### Written request
Below is a block of records; reproduce all of them exactly and leave out any pictures.

### Entries provided
-- Begin --

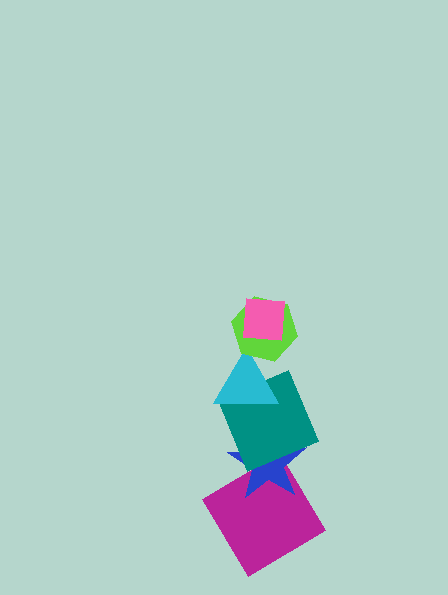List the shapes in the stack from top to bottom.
From top to bottom: the pink square, the lime hexagon, the cyan triangle, the teal square, the blue star, the magenta diamond.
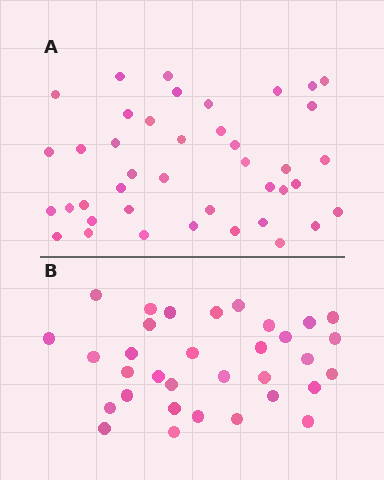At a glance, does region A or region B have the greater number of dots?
Region A (the top region) has more dots.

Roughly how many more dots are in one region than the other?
Region A has roughly 8 or so more dots than region B.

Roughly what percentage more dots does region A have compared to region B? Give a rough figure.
About 25% more.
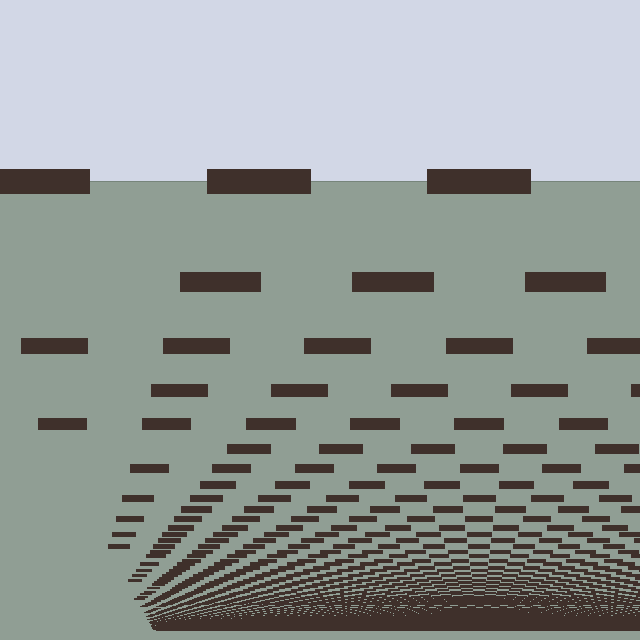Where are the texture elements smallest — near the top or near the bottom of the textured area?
Near the bottom.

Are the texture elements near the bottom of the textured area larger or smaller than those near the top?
Smaller. The gradient is inverted — elements near the bottom are smaller and denser.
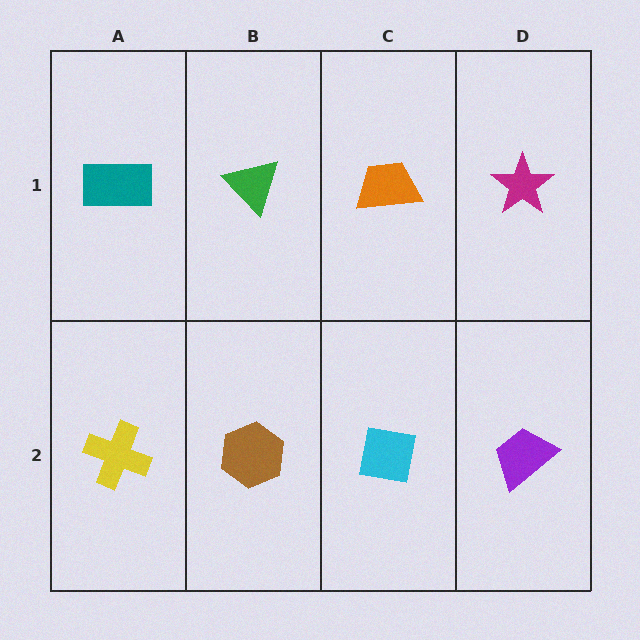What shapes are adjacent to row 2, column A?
A teal rectangle (row 1, column A), a brown hexagon (row 2, column B).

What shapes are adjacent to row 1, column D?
A purple trapezoid (row 2, column D), an orange trapezoid (row 1, column C).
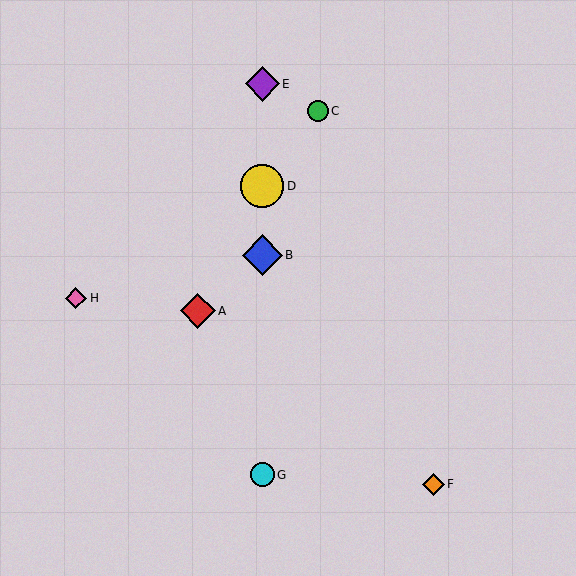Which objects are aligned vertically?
Objects B, D, E, G are aligned vertically.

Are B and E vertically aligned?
Yes, both are at x≈262.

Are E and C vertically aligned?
No, E is at x≈262 and C is at x≈318.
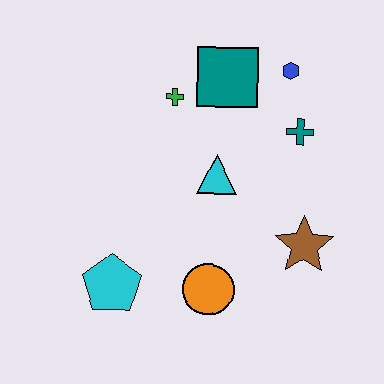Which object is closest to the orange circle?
The cyan pentagon is closest to the orange circle.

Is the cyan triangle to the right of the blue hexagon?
No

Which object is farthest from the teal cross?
The cyan pentagon is farthest from the teal cross.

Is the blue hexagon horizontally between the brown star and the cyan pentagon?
Yes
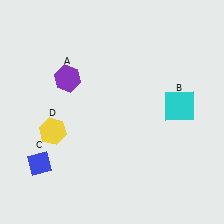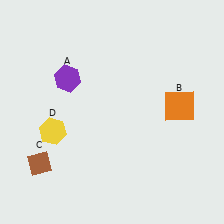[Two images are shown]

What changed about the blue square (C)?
In Image 1, C is blue. In Image 2, it changed to brown.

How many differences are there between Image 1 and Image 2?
There are 2 differences between the two images.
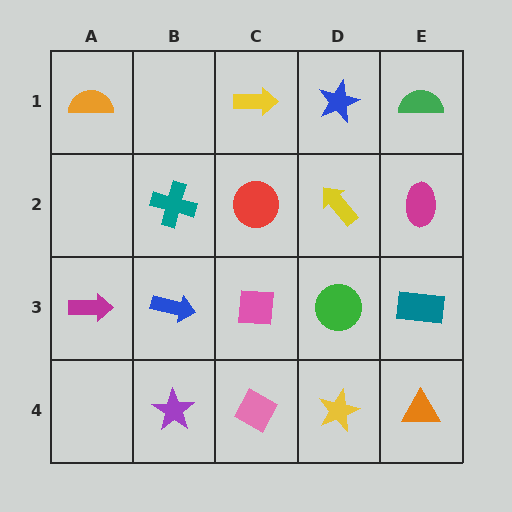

-- End --

### Complete output
List the shapes in the stack from top to bottom.
From top to bottom: the pink square, the lime hexagon, the cyan triangle, the teal square, the blue star, the magenta diamond.
At a glance, does region A or region B have the greater number of dots?
Region A (the top region) has more dots.

Roughly how many more dots are in one region than the other?
Region A has roughly 8 or so more dots than region B.

Roughly what percentage more dots does region A have compared to region B? Give a rough figure.
About 25% more.
Where are the texture elements smallest — near the top or near the bottom of the textured area?
Near the bottom.

Are the texture elements near the bottom of the textured area larger or smaller than those near the top?
Smaller. The gradient is inverted — elements near the bottom are smaller and denser.
What shapes are adjacent to row 2, column A?
A teal rectangle (row 1, column A), a brown hexagon (row 2, column B).

What shapes are adjacent to row 1, column D?
A purple trapezoid (row 2, column D), an orange trapezoid (row 1, column C).
Which objects are aligned vertically?
Objects B, D, E, G are aligned vertically.

Are B and E vertically aligned?
Yes, both are at x≈262.

Are E and C vertically aligned?
No, E is at x≈262 and C is at x≈318.
Which object is closest to the orange circle?
The cyan pentagon is closest to the orange circle.

Is the cyan triangle to the right of the blue hexagon?
No

Which object is farthest from the teal cross?
The cyan pentagon is farthest from the teal cross.

Is the blue hexagon horizontally between the brown star and the cyan pentagon?
Yes
[Two images are shown]

What changed about the blue square (C)?
In Image 1, C is blue. In Image 2, it changed to brown.

How many differences are there between Image 1 and Image 2?
There are 2 differences between the two images.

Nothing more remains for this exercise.